TASK TO CARRY OUT. Locate the line bearing "List all objects from smallest to largest." in the material below, then reproduce it and each following line up to and including the line bearing "Is the purple".

■ ■ ■ ■ ■ ■ ■

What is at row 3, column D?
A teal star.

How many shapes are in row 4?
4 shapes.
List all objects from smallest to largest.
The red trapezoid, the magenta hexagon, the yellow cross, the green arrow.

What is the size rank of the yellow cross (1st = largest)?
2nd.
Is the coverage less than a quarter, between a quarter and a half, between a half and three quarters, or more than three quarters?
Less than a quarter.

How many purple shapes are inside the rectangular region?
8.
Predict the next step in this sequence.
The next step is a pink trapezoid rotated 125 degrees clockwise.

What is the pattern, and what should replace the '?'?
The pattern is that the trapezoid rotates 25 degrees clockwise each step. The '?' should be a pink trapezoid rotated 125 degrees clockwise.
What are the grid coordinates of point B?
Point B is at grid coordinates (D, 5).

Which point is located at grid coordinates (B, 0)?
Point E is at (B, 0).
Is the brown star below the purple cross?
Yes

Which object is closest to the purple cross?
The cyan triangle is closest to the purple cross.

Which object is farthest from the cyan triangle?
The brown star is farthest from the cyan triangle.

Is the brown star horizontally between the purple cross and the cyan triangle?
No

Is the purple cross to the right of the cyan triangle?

■ ■ ■ ■ ■ ■ ■

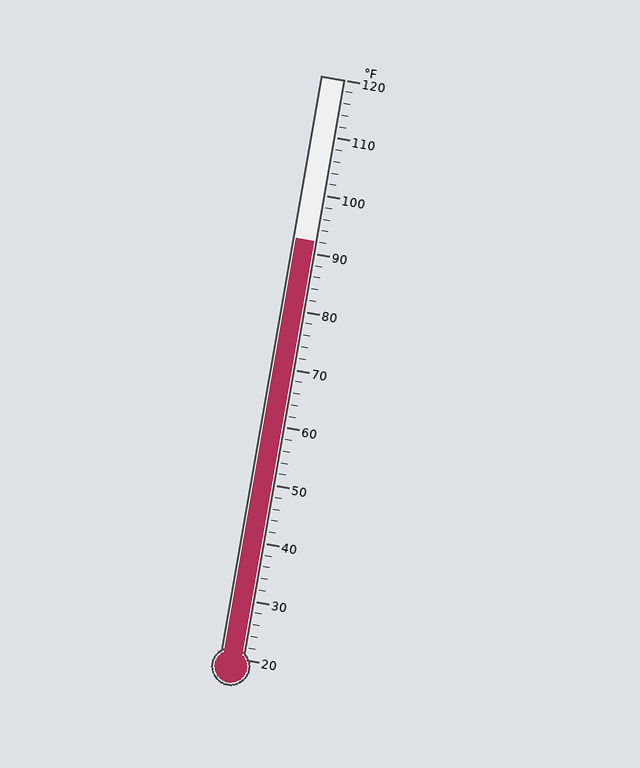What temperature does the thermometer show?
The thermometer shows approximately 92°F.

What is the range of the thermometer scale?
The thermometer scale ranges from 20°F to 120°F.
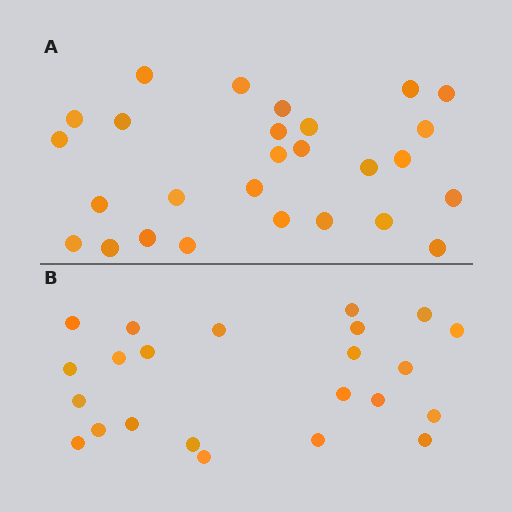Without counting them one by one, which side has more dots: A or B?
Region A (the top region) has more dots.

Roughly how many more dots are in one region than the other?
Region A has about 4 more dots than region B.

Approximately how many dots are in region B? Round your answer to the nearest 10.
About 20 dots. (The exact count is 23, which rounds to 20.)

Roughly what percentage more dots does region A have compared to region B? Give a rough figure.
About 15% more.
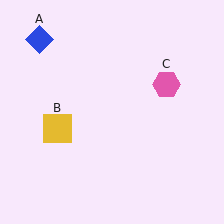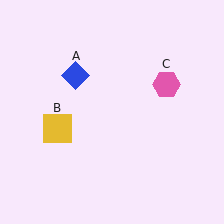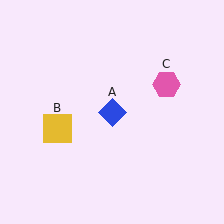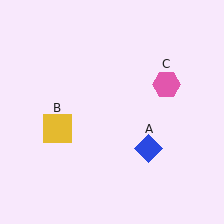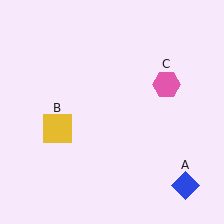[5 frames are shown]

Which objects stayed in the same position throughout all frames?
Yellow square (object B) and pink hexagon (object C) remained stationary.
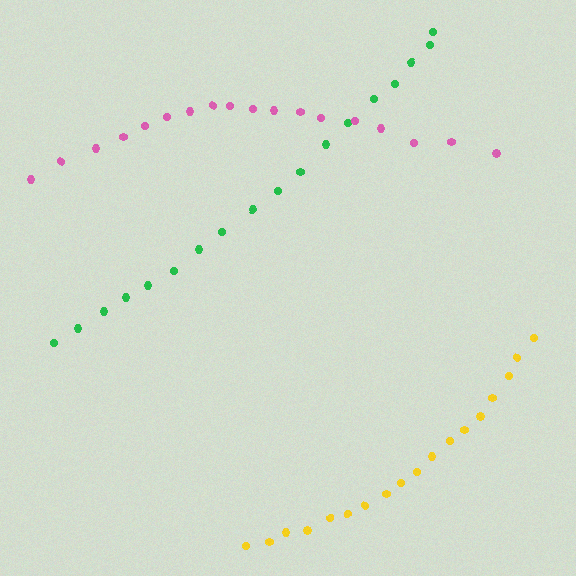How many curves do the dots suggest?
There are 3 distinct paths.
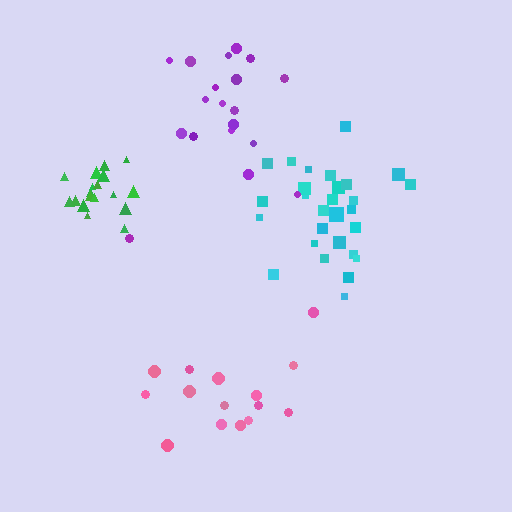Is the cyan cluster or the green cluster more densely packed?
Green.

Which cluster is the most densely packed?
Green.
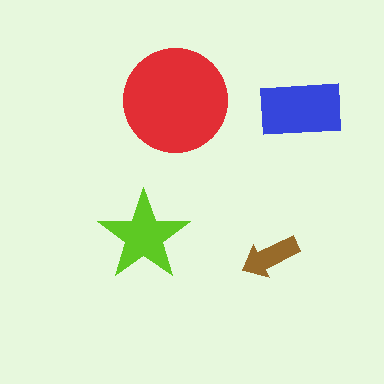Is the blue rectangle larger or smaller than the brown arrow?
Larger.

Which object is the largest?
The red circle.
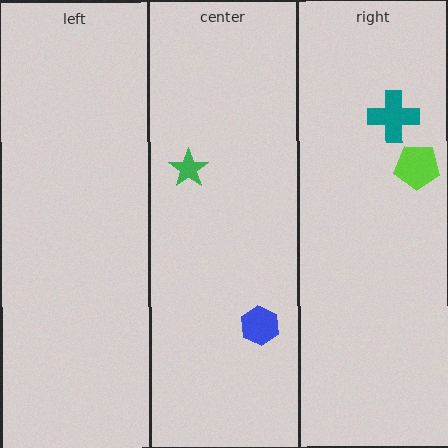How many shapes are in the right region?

■ ■ ■ ■ ■ ■ ■

ANSWER FOR THE TASK.
List all objects from smallest to largest.
The red trapezoid, the magenta hexagon, the yellow cross, the green arrow.

What is the size rank of the yellow cross (1st = largest)?
2nd.
Is the coverage less than a quarter, between a quarter and a half, between a half and three quarters, or more than three quarters?
Less than a quarter.

How many purple shapes are inside the rectangular region?
8.
Predict the next step in this sequence.
The next step is a pink trapezoid rotated 125 degrees clockwise.

What is the pattern, and what should replace the '?'?
The pattern is that the trapezoid rotates 25 degrees clockwise each step. The '?' should be a pink trapezoid rotated 125 degrees clockwise.
What are the grid coordinates of point B?
Point B is at grid coordinates (D, 5).

Which point is located at grid coordinates (B, 0)?
Point E is at (B, 0).
Is the brown star below the purple cross?
Yes

Which object is closest to the purple cross?
The cyan triangle is closest to the purple cross.

Which object is farthest from the cyan triangle?
The brown star is farthest from the cyan triangle.

Is the brown star horizontally between the purple cross and the cyan triangle?
No

Is the purple cross to the right of the cyan triangle?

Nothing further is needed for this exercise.